Quote the listing in full, exactly as given, minus any pictures.

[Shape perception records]
++++++++

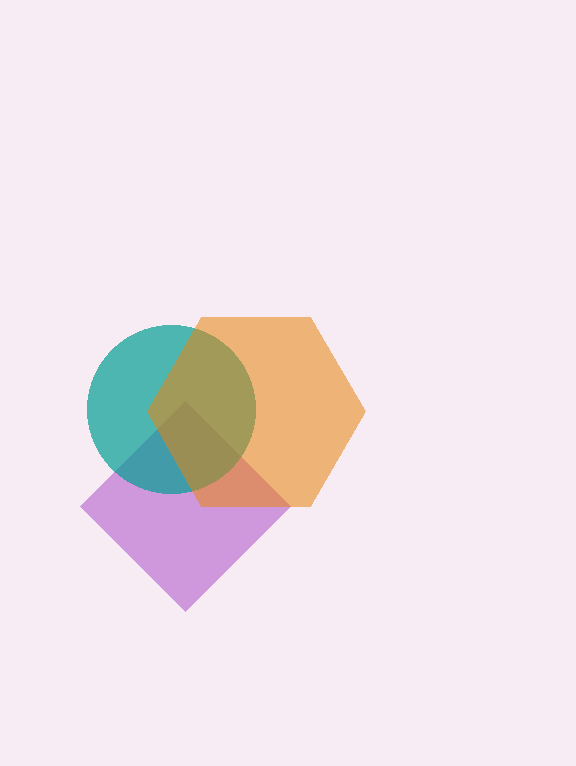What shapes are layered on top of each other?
The layered shapes are: a purple diamond, a teal circle, an orange hexagon.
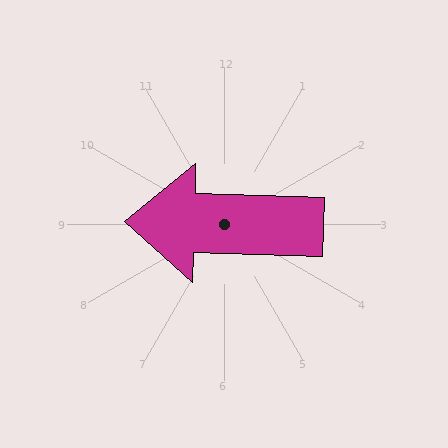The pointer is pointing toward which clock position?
Roughly 9 o'clock.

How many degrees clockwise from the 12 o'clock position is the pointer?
Approximately 272 degrees.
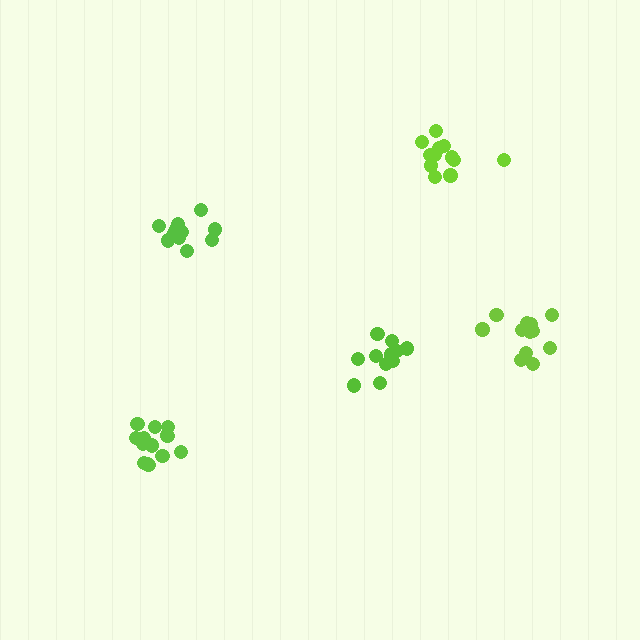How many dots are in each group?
Group 1: 11 dots, Group 2: 11 dots, Group 3: 12 dots, Group 4: 14 dots, Group 5: 12 dots (60 total).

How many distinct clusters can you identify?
There are 5 distinct clusters.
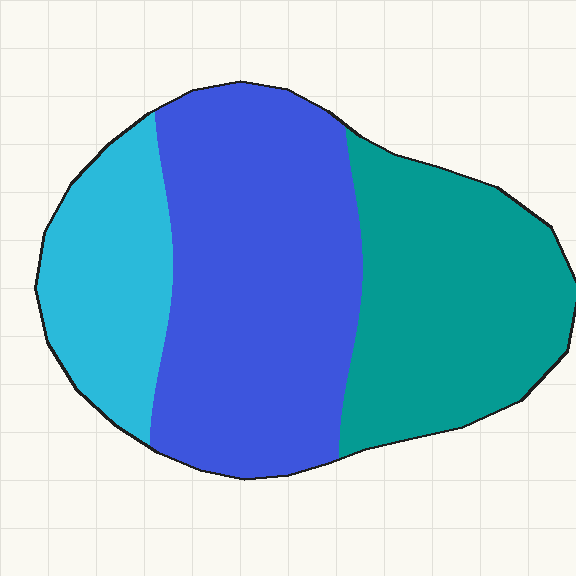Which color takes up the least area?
Cyan, at roughly 20%.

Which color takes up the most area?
Blue, at roughly 45%.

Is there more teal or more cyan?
Teal.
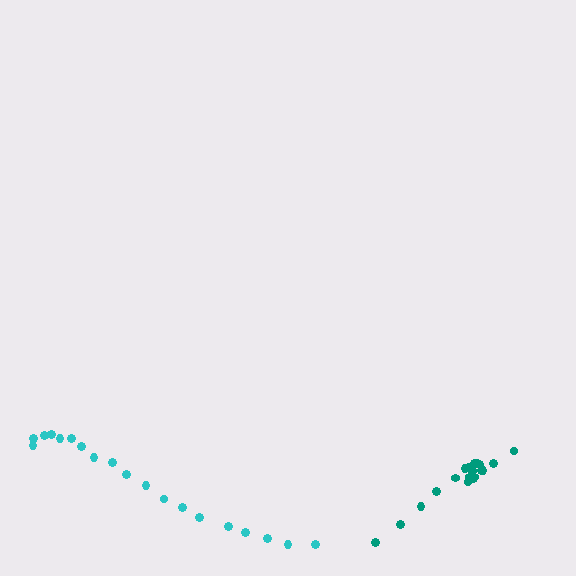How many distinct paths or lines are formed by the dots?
There are 2 distinct paths.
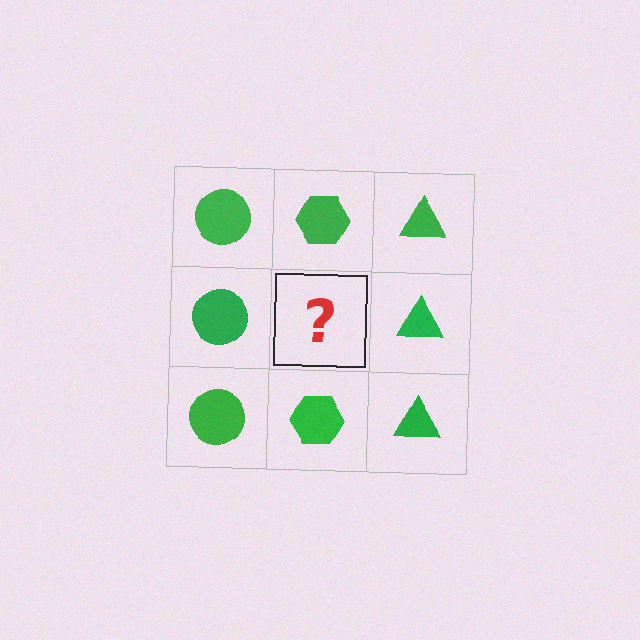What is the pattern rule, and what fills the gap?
The rule is that each column has a consistent shape. The gap should be filled with a green hexagon.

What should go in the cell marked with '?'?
The missing cell should contain a green hexagon.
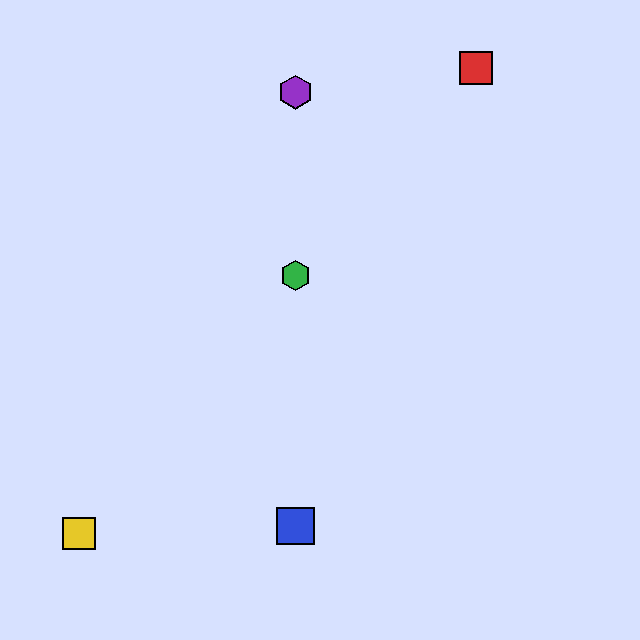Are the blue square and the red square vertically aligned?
No, the blue square is at x≈296 and the red square is at x≈476.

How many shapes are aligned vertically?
3 shapes (the blue square, the green hexagon, the purple hexagon) are aligned vertically.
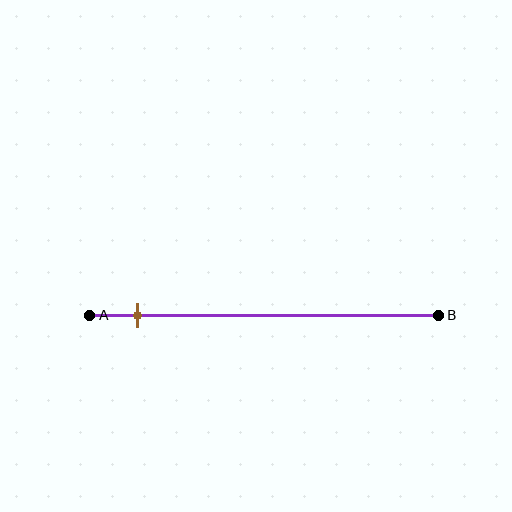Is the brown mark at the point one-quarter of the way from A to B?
No, the mark is at about 15% from A, not at the 25% one-quarter point.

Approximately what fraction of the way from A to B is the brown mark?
The brown mark is approximately 15% of the way from A to B.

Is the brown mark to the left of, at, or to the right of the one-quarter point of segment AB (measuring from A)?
The brown mark is to the left of the one-quarter point of segment AB.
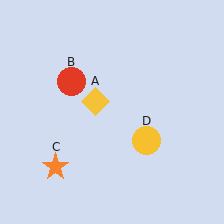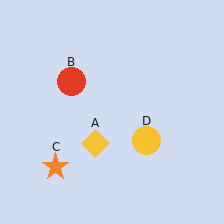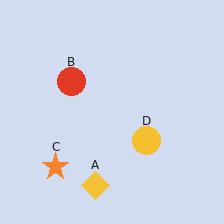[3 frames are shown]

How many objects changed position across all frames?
1 object changed position: yellow diamond (object A).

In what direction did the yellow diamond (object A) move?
The yellow diamond (object A) moved down.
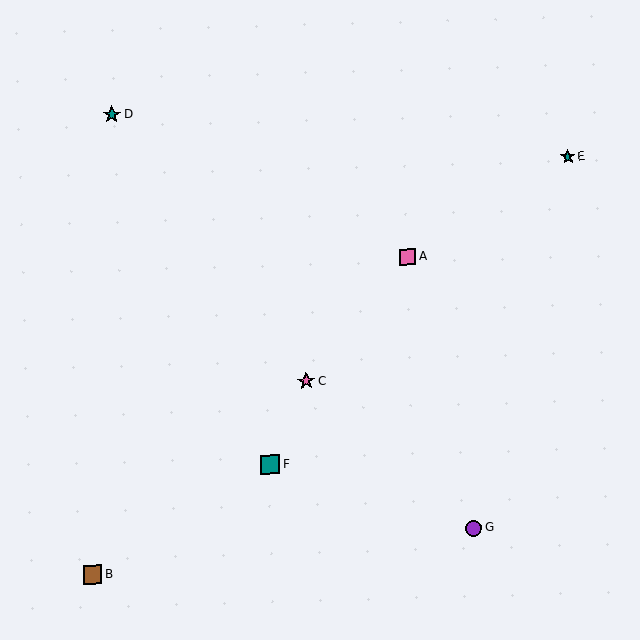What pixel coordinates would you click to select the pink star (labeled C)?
Click at (306, 381) to select the pink star C.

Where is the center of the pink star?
The center of the pink star is at (306, 381).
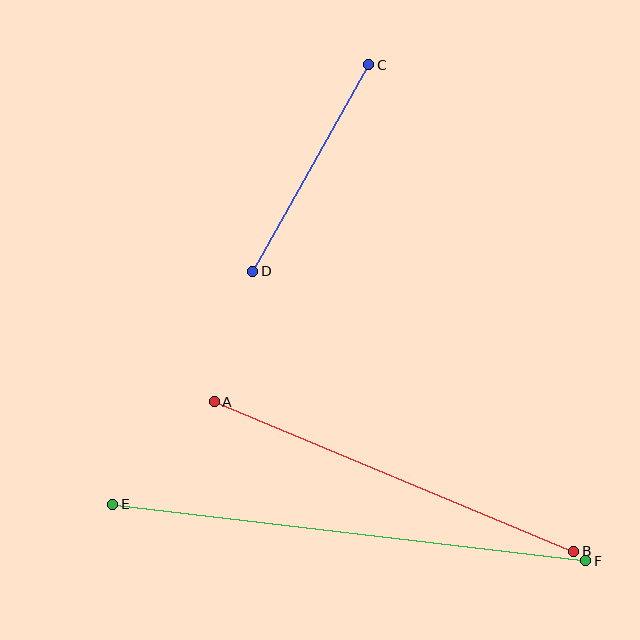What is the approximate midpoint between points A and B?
The midpoint is at approximately (394, 476) pixels.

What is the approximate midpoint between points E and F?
The midpoint is at approximately (349, 532) pixels.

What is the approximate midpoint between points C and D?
The midpoint is at approximately (311, 168) pixels.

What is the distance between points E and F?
The distance is approximately 477 pixels.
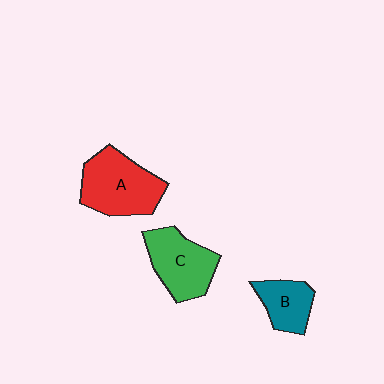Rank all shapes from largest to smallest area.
From largest to smallest: A (red), C (green), B (teal).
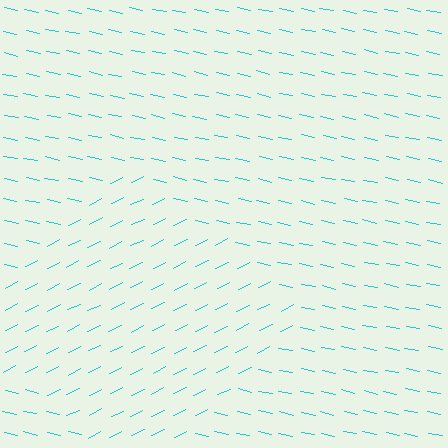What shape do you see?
I see a diamond.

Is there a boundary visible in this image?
Yes, there is a texture boundary formed by a change in line orientation.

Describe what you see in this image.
The image is filled with small cyan line segments. A diamond region in the image has lines oriented differently from the surrounding lines, creating a visible texture boundary.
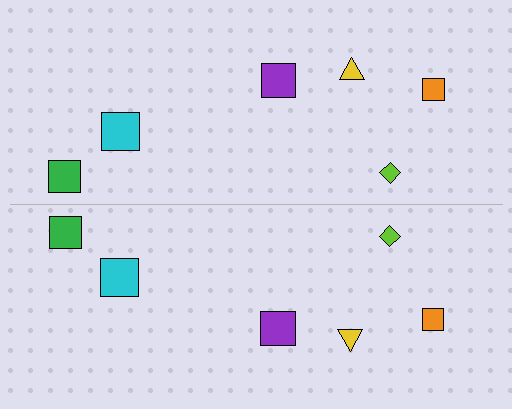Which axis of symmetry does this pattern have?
The pattern has a horizontal axis of symmetry running through the center of the image.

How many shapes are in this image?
There are 12 shapes in this image.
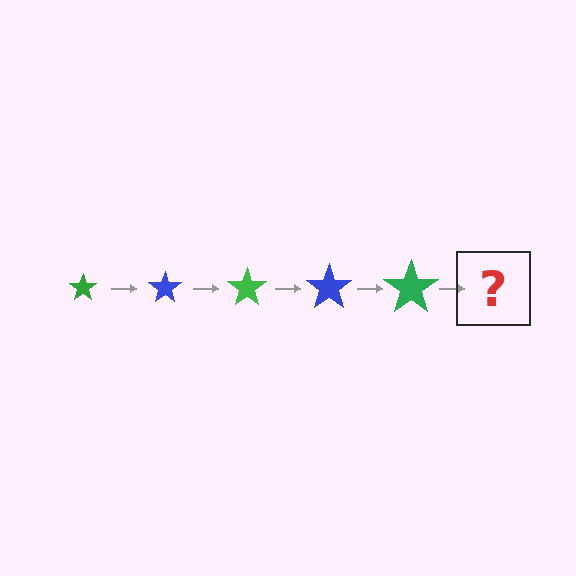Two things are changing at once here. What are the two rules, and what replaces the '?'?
The two rules are that the star grows larger each step and the color cycles through green and blue. The '?' should be a blue star, larger than the previous one.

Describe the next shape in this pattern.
It should be a blue star, larger than the previous one.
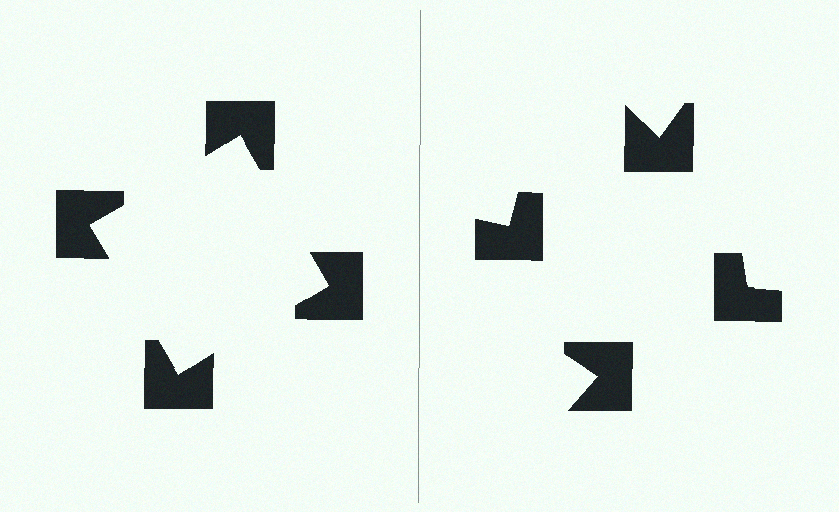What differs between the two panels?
The notched squares are positioned identically on both sides; only the wedge orientations differ. On the left they align to a square; on the right they are misaligned.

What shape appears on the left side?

++++++++

Full response:
What shapes are layered on top of each other?
The layered shapes are: a purple diamond, a teal circle, an orange hexagon.
The pointer is pointing toward which clock position?
Roughly 9 o'clock.

How many degrees clockwise from the 12 o'clock position is the pointer?
Approximately 272 degrees.
How many dots are in each group?
Group 1: 11 dots, Group 2: 11 dots, Group 3: 12 dots, Group 4: 14 dots, Group 5: 12 dots (60 total).

How many distinct clusters can you identify?
There are 5 distinct clusters.
Which color takes up the least area?
Cyan, at roughly 20%.

Which color takes up the most area?
Blue, at roughly 45%.

Is there more teal or more cyan?
Teal.
How many distinct paths or lines are formed by the dots?
There are 2 distinct paths.
What is the pattern rule, and what fills the gap?
The rule is that each column has a consistent shape. The gap should be filled with a green hexagon.

What should go in the cell marked with '?'?
The missing cell should contain a green hexagon.
Are the blue square and the red square vertically aligned?
No, the blue square is at x≈296 and the red square is at x≈476.

How many shapes are aligned vertically?
3 shapes (the blue square, the green hexagon, the purple hexagon) are aligned vertically.
Is the brown mark at the point one-quarter of the way from A to B?
No, the mark is at about 15% from A, not at the 25% one-quarter point.

Approximately what fraction of the way from A to B is the brown mark?
The brown mark is approximately 15% of the way from A to B.

Is the brown mark to the left of, at, or to the right of the one-quarter point of segment AB (measuring from A)?
The brown mark is to the left of the one-quarter point of segment AB.
[3 frames are shown]

How many objects changed position across all frames?
1 object changed position: yellow diamond (object A).

In what direction did the yellow diamond (object A) move?
The yellow diamond (object A) moved down.
What pixel coordinates would you click to select the pink star (labeled C)?
Click at (306, 381) to select the pink star C.

Where is the center of the pink star?
The center of the pink star is at (306, 381).
What is the approximate midpoint between points A and B?
The midpoint is at approximately (394, 476) pixels.

What is the approximate midpoint between points E and F?
The midpoint is at approximately (349, 532) pixels.

What is the approximate midpoint between points C and D?
The midpoint is at approximately (311, 168) pixels.

What is the distance between points E and F?
The distance is approximately 477 pixels.
Rank all shapes from largest to smallest area.
From largest to smallest: A (red), C (green), B (teal).
What shape do you see?
I see a diamond.

Is there a boundary visible in this image?
Yes, there is a texture boundary formed by a change in line orientation.

Describe what you see in this image.
The image is filled with small cyan line segments. A diamond region in the image has lines oriented differently from the surrounding lines, creating a visible texture boundary.
Which axis of symmetry does this pattern have?
The pattern has a horizontal axis of symmetry running through the center of the image.

How many shapes are in this image?
There are 12 shapes in this image.
Two things are changing at once here. What are the two rules, and what replaces the '?'?
The two rules are that the star grows larger each step and the color cycles through green and blue. The '?' should be a blue star, larger than the previous one.

Describe the next shape in this pattern.
It should be a blue star, larger than the previous one.
What differs between the two panels?
The notched squares are positioned identically on both sides; only the wedge orientations differ. On the left they align to a square; on the right they are misaligned.

What shape appears on the left side?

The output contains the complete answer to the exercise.